» **Brief**
Extract every line between the one with "Two things are" and the end of the entries, both included, word for word and free of pictures.

Data extracted from a collection:
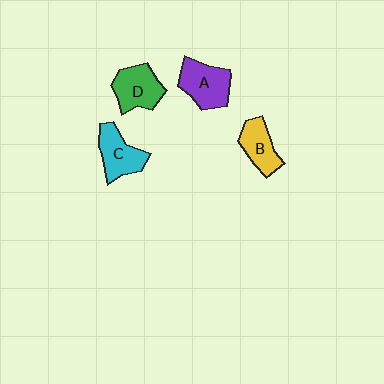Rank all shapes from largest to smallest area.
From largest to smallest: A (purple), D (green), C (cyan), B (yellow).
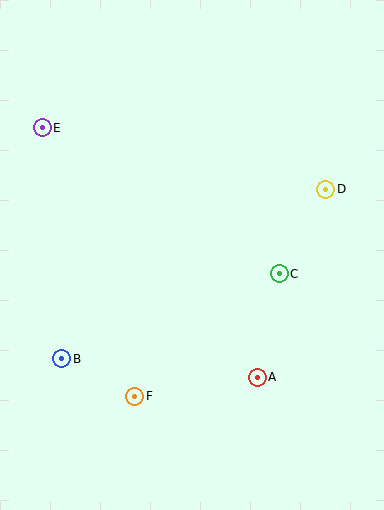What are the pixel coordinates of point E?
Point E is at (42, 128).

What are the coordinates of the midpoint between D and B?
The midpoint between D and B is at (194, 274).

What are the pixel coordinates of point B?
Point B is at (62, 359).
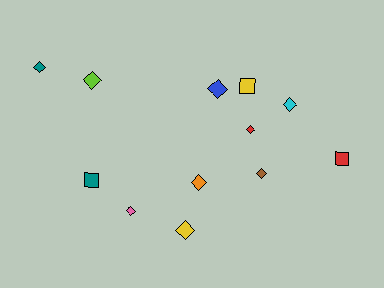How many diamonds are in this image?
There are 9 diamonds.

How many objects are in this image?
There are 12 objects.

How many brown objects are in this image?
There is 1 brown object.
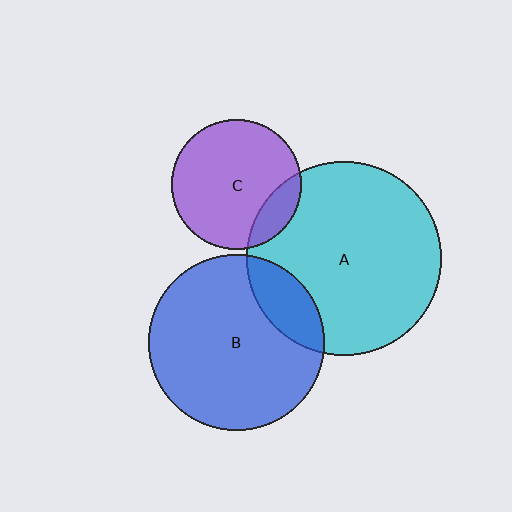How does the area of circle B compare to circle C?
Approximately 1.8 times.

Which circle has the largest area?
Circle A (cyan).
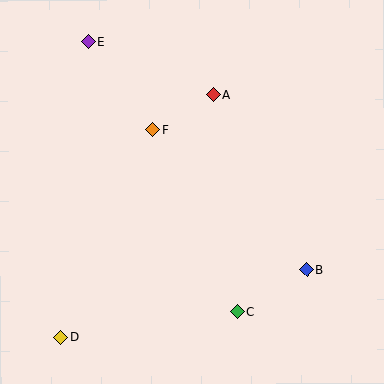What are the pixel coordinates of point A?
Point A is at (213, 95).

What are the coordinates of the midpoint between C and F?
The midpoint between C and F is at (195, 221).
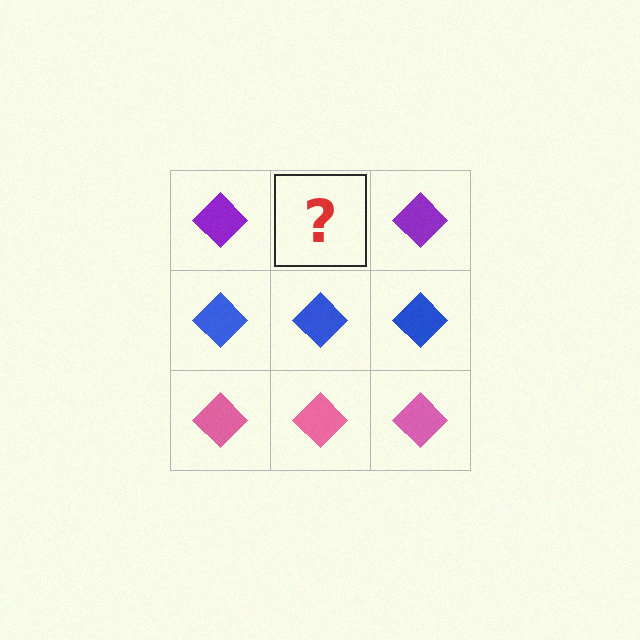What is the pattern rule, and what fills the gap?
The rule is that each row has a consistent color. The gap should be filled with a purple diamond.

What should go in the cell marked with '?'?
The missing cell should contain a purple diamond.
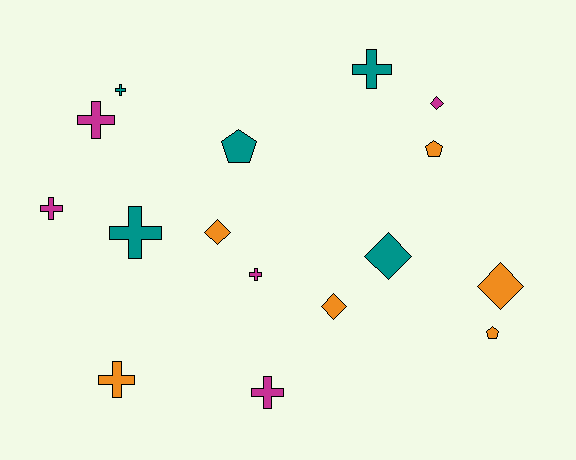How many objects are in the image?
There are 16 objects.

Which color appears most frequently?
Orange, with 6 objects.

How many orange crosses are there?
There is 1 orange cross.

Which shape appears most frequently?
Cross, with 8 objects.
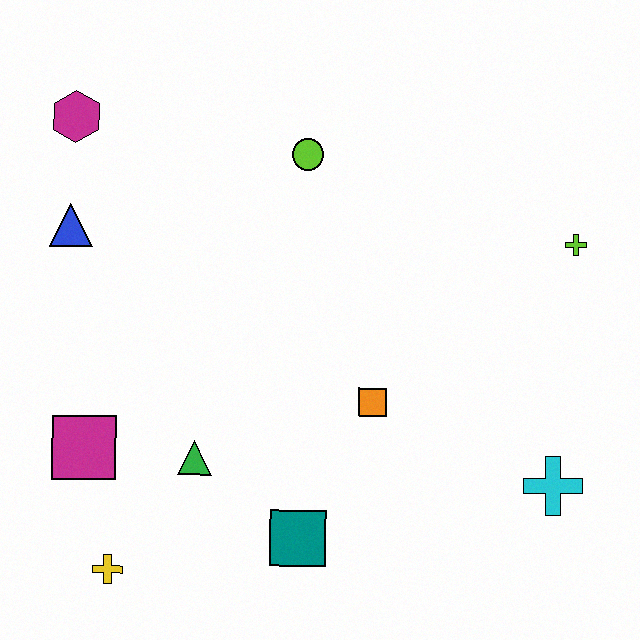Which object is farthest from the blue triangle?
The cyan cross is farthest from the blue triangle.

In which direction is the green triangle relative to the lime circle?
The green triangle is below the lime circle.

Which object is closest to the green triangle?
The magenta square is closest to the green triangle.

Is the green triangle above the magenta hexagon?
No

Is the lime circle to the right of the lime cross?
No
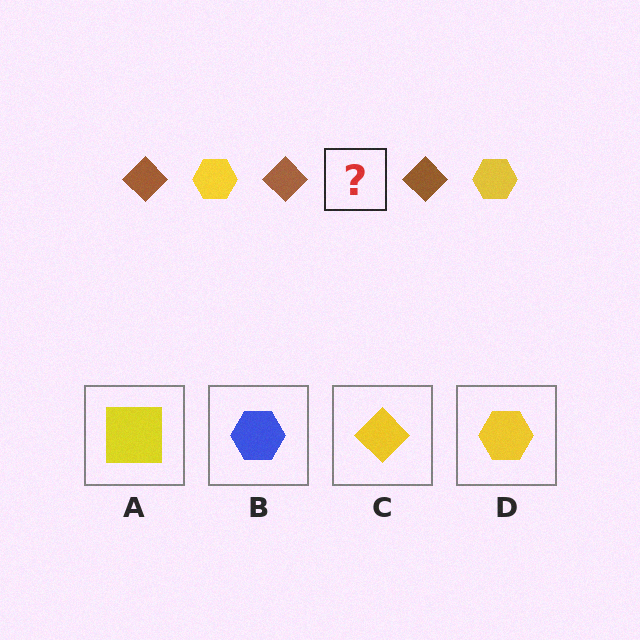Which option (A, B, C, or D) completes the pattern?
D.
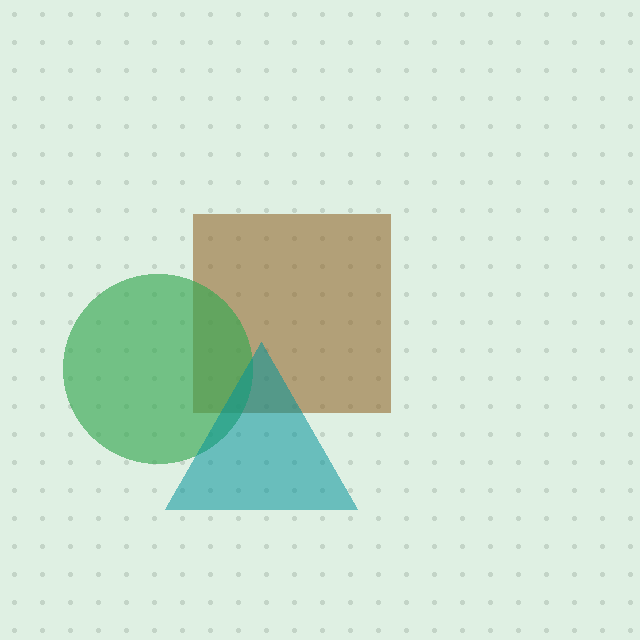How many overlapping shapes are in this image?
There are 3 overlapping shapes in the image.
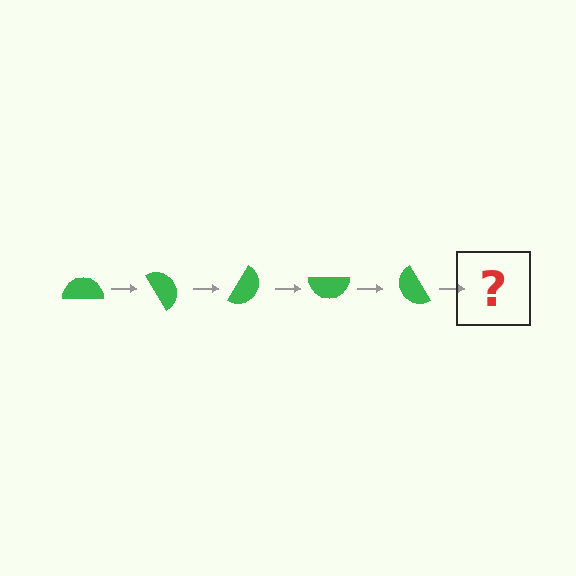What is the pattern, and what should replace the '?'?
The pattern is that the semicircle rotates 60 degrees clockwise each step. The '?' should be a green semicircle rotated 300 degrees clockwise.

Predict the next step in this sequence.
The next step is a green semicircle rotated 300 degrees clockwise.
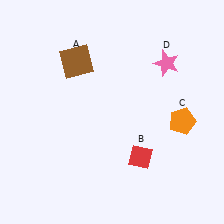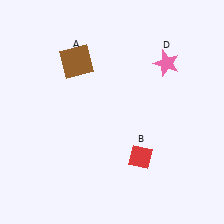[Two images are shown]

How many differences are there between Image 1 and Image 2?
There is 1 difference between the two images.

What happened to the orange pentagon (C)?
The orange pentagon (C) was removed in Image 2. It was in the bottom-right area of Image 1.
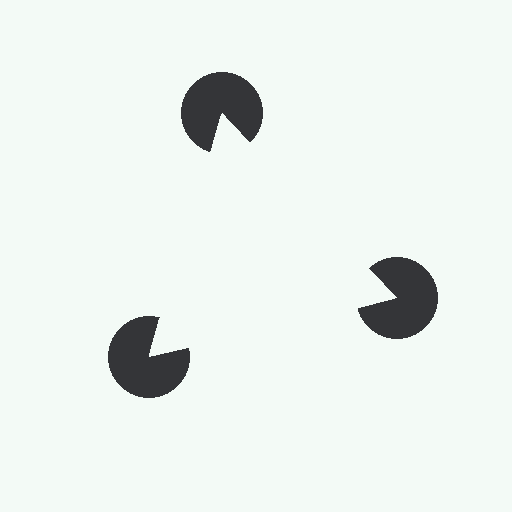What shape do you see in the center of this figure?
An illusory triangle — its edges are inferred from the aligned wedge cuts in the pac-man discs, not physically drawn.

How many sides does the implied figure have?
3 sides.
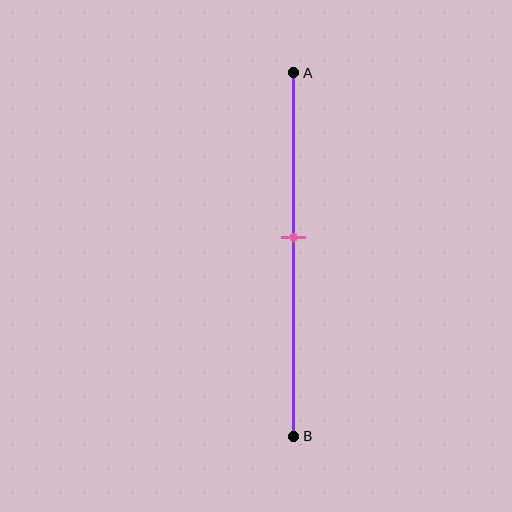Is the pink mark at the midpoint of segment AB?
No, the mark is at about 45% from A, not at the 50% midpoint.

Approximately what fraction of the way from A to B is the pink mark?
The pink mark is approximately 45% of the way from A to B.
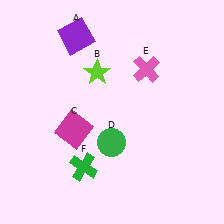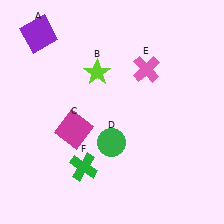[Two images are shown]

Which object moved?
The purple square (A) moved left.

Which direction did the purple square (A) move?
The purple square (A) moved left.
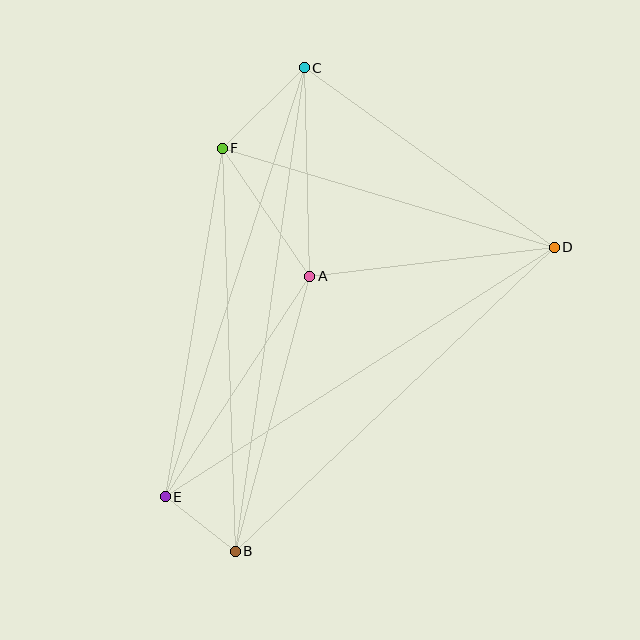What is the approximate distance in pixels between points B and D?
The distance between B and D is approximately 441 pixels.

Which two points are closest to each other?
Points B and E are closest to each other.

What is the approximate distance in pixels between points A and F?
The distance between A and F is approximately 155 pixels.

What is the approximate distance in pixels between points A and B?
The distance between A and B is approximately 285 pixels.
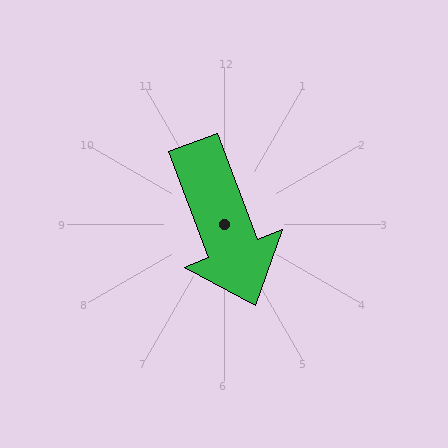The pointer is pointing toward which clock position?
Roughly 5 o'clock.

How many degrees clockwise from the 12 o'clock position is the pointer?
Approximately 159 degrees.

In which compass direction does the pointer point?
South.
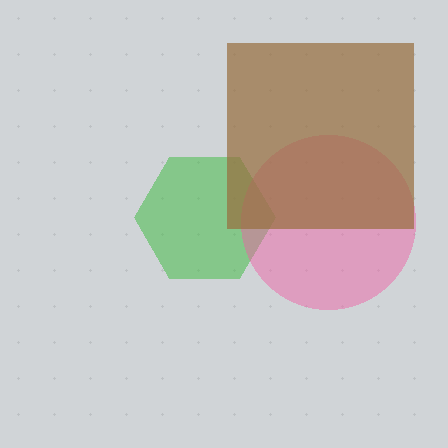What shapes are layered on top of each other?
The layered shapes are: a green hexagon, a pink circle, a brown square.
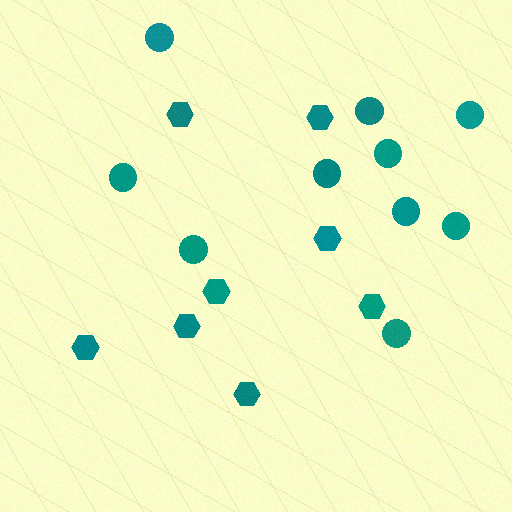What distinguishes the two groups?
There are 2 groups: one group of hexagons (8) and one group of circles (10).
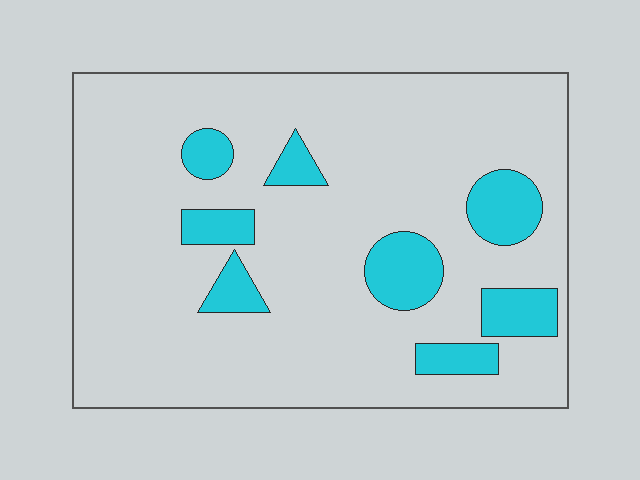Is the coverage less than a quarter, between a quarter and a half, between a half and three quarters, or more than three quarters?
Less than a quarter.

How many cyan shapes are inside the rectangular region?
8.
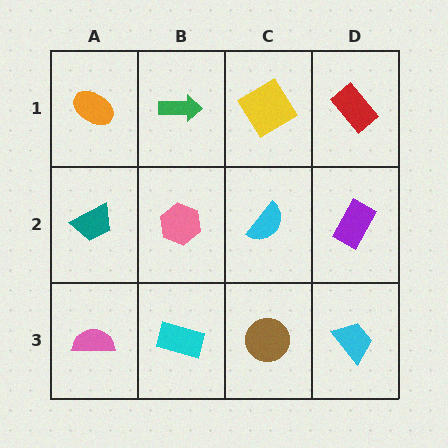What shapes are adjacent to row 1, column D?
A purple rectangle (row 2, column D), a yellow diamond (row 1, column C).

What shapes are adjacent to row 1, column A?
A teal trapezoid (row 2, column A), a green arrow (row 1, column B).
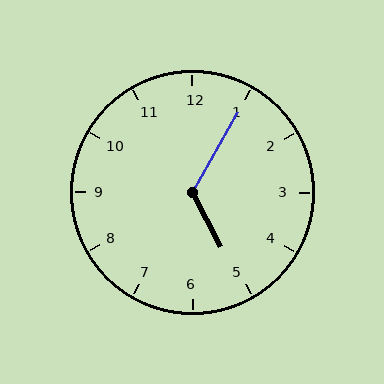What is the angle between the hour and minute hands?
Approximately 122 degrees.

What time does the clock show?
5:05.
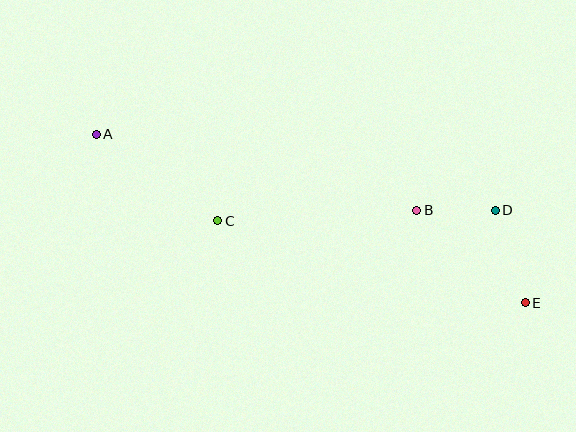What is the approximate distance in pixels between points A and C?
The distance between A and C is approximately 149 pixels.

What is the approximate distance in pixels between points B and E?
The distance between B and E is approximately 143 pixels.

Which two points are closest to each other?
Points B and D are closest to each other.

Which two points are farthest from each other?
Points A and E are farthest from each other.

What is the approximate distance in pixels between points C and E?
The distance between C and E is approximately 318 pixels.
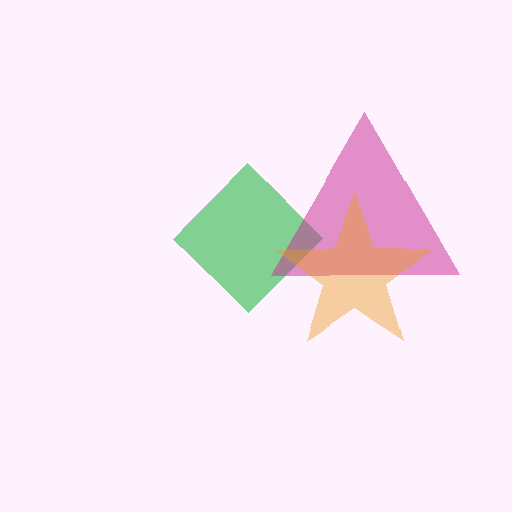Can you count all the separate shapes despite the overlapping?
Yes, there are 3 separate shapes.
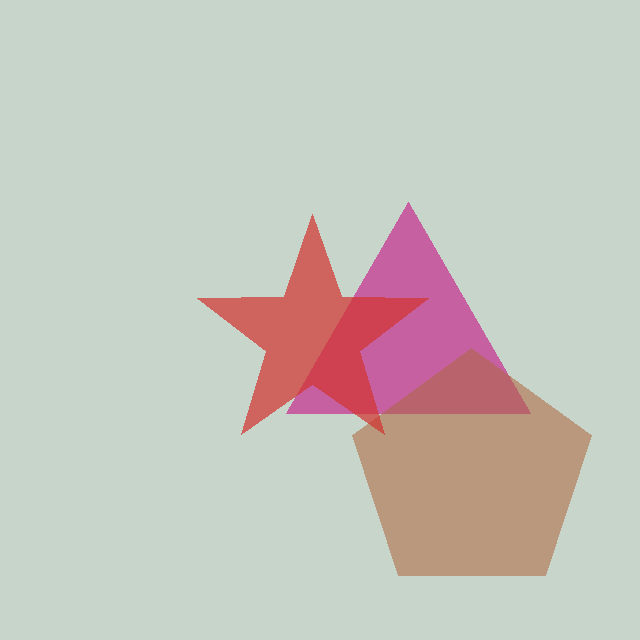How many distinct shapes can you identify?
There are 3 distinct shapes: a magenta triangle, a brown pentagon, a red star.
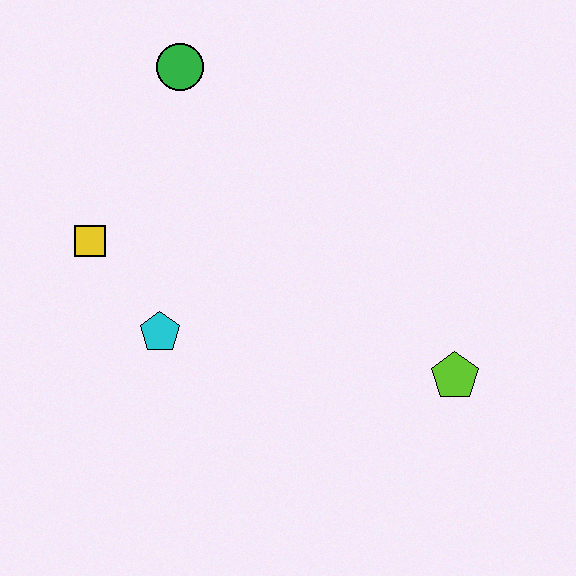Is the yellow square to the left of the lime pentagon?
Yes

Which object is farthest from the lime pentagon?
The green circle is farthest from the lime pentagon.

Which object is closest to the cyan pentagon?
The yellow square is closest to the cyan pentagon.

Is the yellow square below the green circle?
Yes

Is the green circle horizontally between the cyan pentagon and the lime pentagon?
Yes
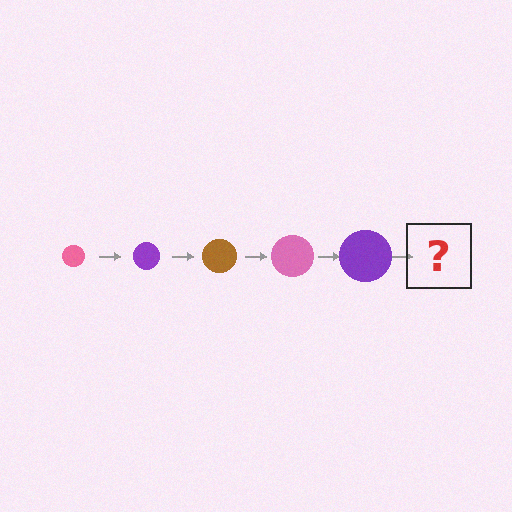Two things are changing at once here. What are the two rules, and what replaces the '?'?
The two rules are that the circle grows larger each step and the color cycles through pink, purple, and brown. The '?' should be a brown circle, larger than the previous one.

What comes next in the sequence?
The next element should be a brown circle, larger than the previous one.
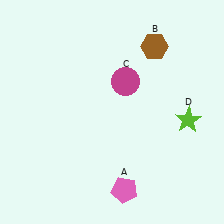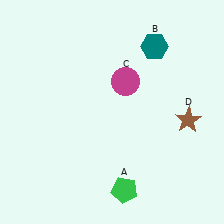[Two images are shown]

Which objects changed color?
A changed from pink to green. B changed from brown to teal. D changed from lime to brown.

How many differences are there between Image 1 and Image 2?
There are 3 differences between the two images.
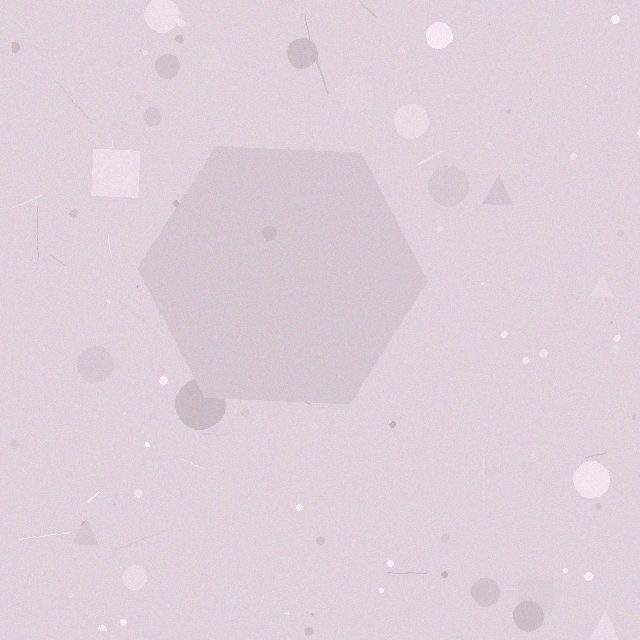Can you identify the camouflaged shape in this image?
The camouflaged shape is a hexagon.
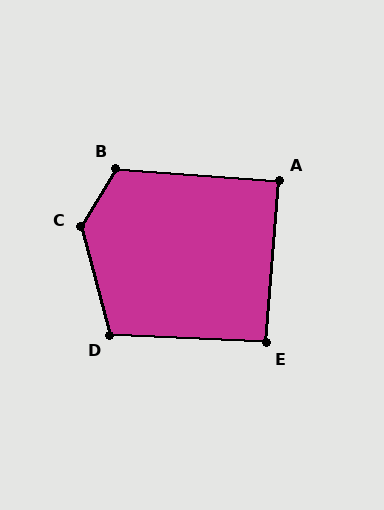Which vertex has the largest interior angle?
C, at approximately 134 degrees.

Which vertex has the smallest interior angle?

» **Result**
Two things are changing at once here. What are the two rules, and what replaces the '?'?
The two rules are that the circle grows larger each step and the color cycles through pink, purple, and brown. The '?' should be a brown circle, larger than the previous one.

What comes next in the sequence?
The next element should be a brown circle, larger than the previous one.
[Two images are shown]

Which objects changed color?
A changed from pink to green. B changed from brown to teal. D changed from lime to brown.

How many differences are there between Image 1 and Image 2?
There are 3 differences between the two images.
Can you identify the camouflaged shape in this image?
The camouflaged shape is a hexagon.
Which vertex has the largest interior angle?
C, at approximately 134 degrees.

Which vertex has the smallest interior angle?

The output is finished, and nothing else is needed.